## AIM
Leave out the pictures and repeat every record exactly.

___ RECORDS

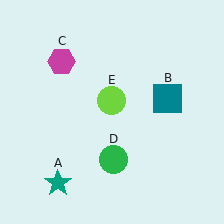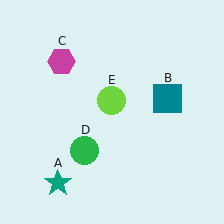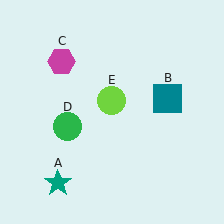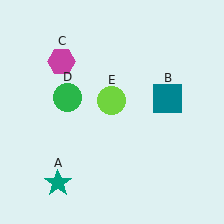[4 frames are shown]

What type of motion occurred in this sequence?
The green circle (object D) rotated clockwise around the center of the scene.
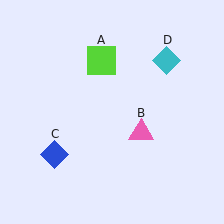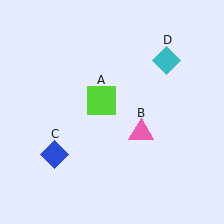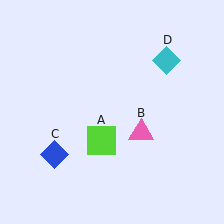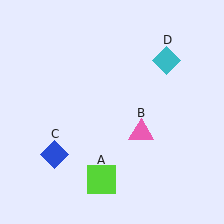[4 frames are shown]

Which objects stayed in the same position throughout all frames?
Pink triangle (object B) and blue diamond (object C) and cyan diamond (object D) remained stationary.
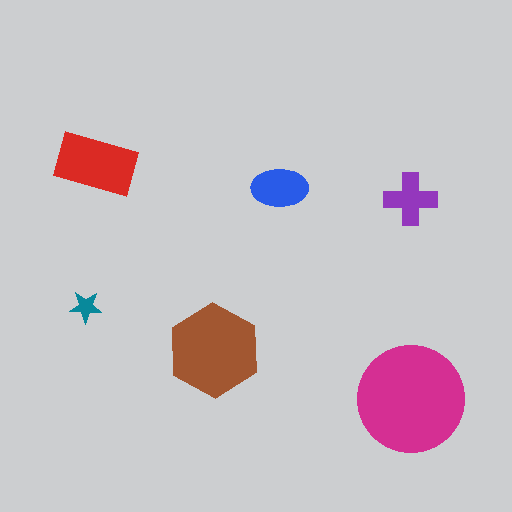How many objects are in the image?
There are 6 objects in the image.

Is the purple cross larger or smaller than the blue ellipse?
Smaller.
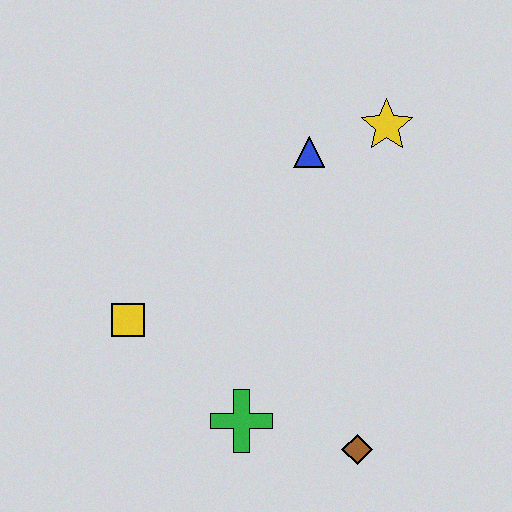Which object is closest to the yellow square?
The green cross is closest to the yellow square.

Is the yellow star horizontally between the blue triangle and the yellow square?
No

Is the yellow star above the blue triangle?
Yes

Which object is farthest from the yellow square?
The yellow star is farthest from the yellow square.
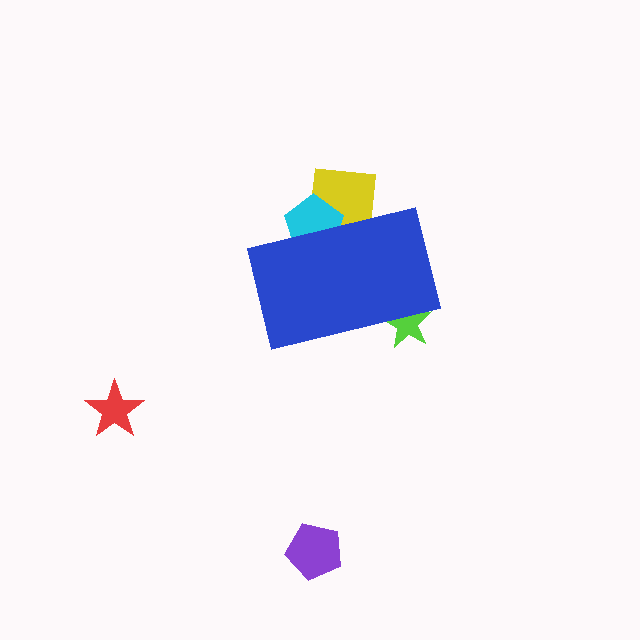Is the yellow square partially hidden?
Yes, the yellow square is partially hidden behind the blue rectangle.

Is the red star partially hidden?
No, the red star is fully visible.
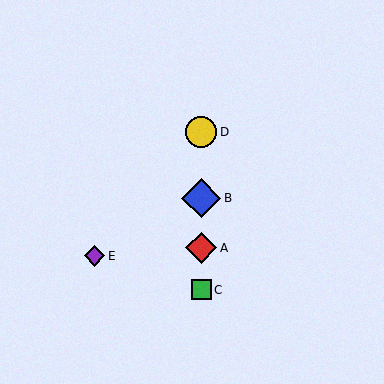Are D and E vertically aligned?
No, D is at x≈201 and E is at x≈95.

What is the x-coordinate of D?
Object D is at x≈201.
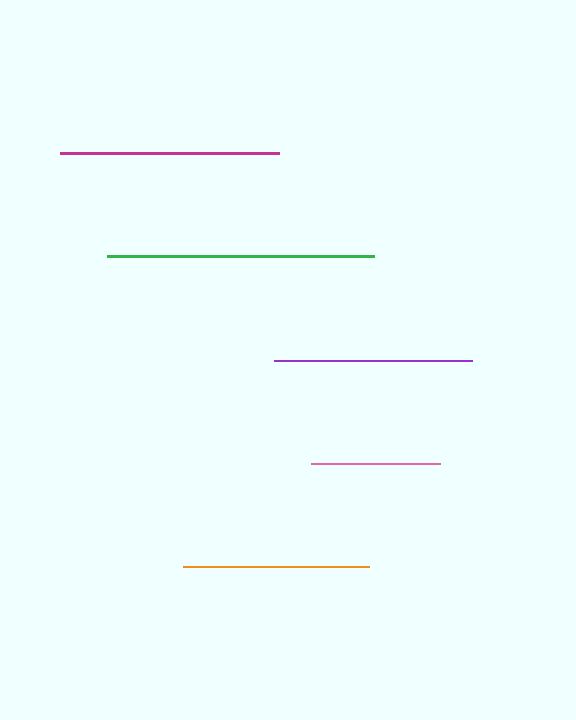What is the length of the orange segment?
The orange segment is approximately 186 pixels long.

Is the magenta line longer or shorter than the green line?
The green line is longer than the magenta line.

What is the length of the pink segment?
The pink segment is approximately 129 pixels long.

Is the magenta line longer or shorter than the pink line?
The magenta line is longer than the pink line.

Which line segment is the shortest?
The pink line is the shortest at approximately 129 pixels.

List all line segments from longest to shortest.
From longest to shortest: green, magenta, purple and orange (about equal), pink.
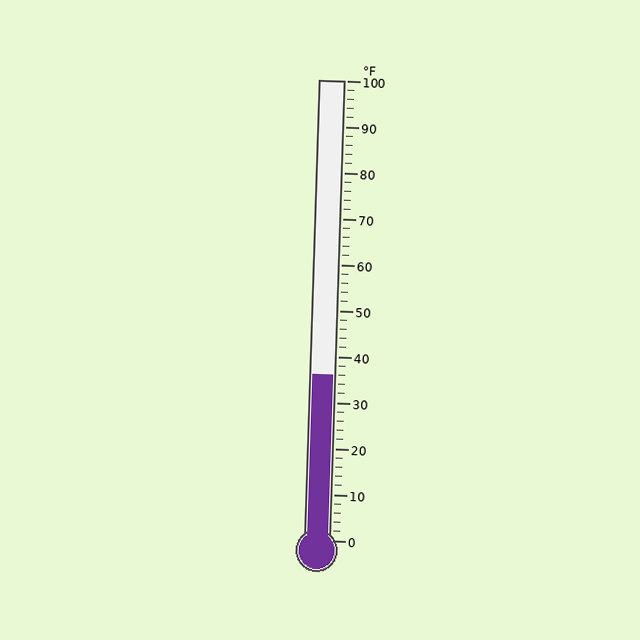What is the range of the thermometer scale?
The thermometer scale ranges from 0°F to 100°F.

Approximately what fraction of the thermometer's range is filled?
The thermometer is filled to approximately 35% of its range.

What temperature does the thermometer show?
The thermometer shows approximately 36°F.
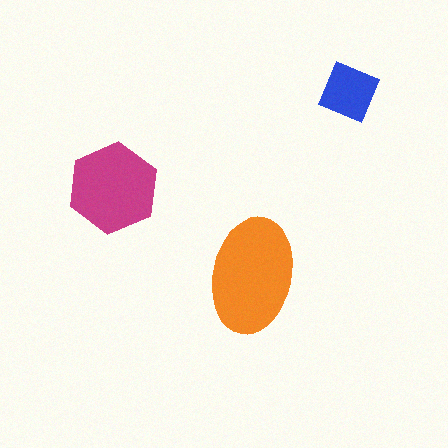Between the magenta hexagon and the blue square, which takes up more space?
The magenta hexagon.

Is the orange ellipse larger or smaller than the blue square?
Larger.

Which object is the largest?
The orange ellipse.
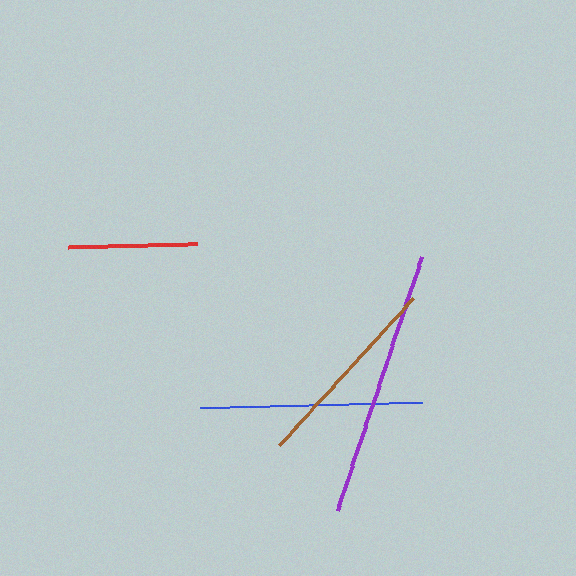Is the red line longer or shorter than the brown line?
The brown line is longer than the red line.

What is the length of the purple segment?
The purple segment is approximately 268 pixels long.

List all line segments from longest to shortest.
From longest to shortest: purple, blue, brown, red.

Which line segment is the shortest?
The red line is the shortest at approximately 129 pixels.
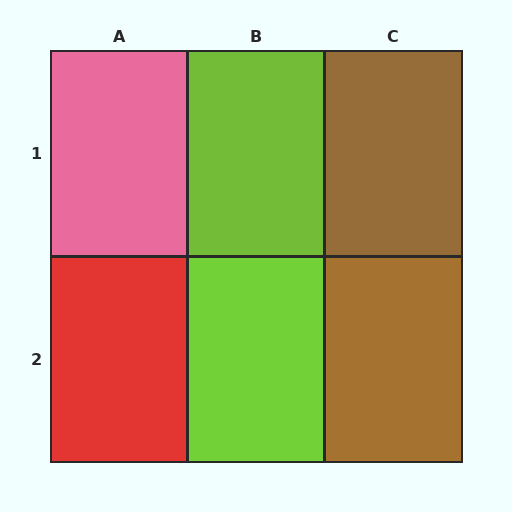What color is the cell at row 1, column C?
Brown.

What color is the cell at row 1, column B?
Lime.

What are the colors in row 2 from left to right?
Red, lime, brown.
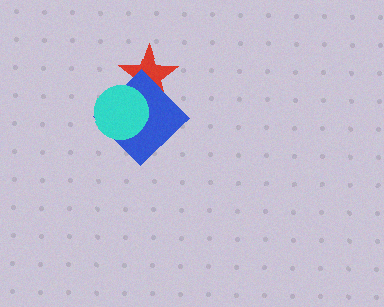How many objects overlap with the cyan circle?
2 objects overlap with the cyan circle.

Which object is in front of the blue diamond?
The cyan circle is in front of the blue diamond.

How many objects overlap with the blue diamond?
2 objects overlap with the blue diamond.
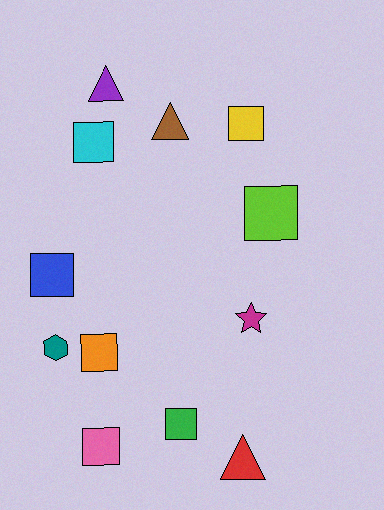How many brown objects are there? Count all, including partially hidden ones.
There is 1 brown object.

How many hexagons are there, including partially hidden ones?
There is 1 hexagon.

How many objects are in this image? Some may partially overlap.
There are 12 objects.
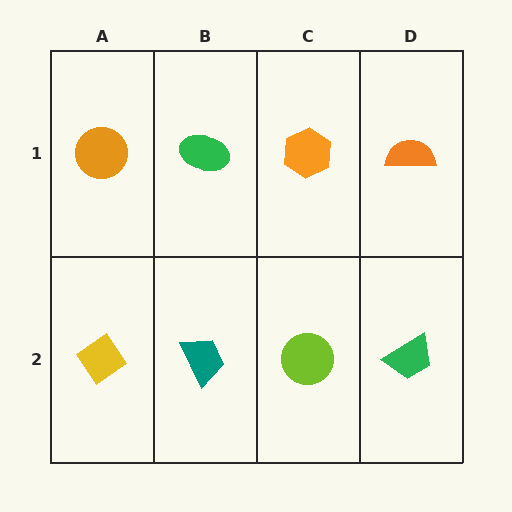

______

## RESPONSE TO THE EXERCISE
[4 frames are shown]

What type of motion occurred in this sequence?
The green circle (object D) rotated clockwise around the center of the scene.
[4 frames are shown]

Which objects stayed in the same position throughout all frames?
Pink triangle (object B) and blue diamond (object C) and cyan diamond (object D) remained stationary.
How many objects are in the image?
There are 6 objects in the image.

Is the purple cross larger or smaller than the blue ellipse?
Smaller.
Which object is closest to the yellow square?
The green cross is closest to the yellow square.

Is the yellow star horizontally between the blue triangle and the yellow square?
No

Is the yellow star above the blue triangle?
Yes

Which object is farthest from the yellow square?
The yellow star is farthest from the yellow square.
Is the yellow square partially hidden?
Yes, the yellow square is partially hidden behind the blue rectangle.

Is the red star partially hidden?
No, the red star is fully visible.
Are D and E vertically aligned?
No, D is at x≈201 and E is at x≈95.

What is the x-coordinate of D?
Object D is at x≈201.
What is the length of the orange segment?
The orange segment is approximately 186 pixels long.

Is the magenta line longer or shorter than the green line?
The green line is longer than the magenta line.

What is the length of the pink segment?
The pink segment is approximately 129 pixels long.

Is the magenta line longer or shorter than the pink line?
The magenta line is longer than the pink line.

Which line segment is the shortest?
The pink line is the shortest at approximately 129 pixels.

List all line segments from longest to shortest.
From longest to shortest: green, magenta, purple and orange (about equal), pink.
What is the range of the thermometer scale?
The thermometer scale ranges from 0°F to 100°F.

Approximately what fraction of the thermometer's range is filled?
The thermometer is filled to approximately 35% of its range.

What temperature does the thermometer show?
The thermometer shows approximately 36°F.
Between the magenta hexagon and the blue square, which takes up more space?
The magenta hexagon.

Is the orange ellipse larger or smaller than the blue square?
Larger.

Which object is the largest?
The orange ellipse.
Is the red line longer or shorter than the brown line?
The brown line is longer than the red line.

What is the length of the purple segment?
The purple segment is approximately 268 pixels long.

List all line segments from longest to shortest.
From longest to shortest: purple, blue, brown, red.

Which line segment is the shortest?
The red line is the shortest at approximately 129 pixels.
What color is the cell at row 1, column C?
Brown.

What color is the cell at row 1, column B?
Lime.

What are the colors in row 2 from left to right?
Red, lime, brown.
How many objects overlap with the cyan circle?
2 objects overlap with the cyan circle.

Which object is in front of the blue diamond?
The cyan circle is in front of the blue diamond.

How many objects overlap with the blue diamond?
2 objects overlap with the blue diamond.
How many brown objects are there? Count all, including partially hidden ones.
There is 1 brown object.

How many hexagons are there, including partially hidden ones?
There is 1 hexagon.

How many objects are in this image? Some may partially overlap.
There are 12 objects.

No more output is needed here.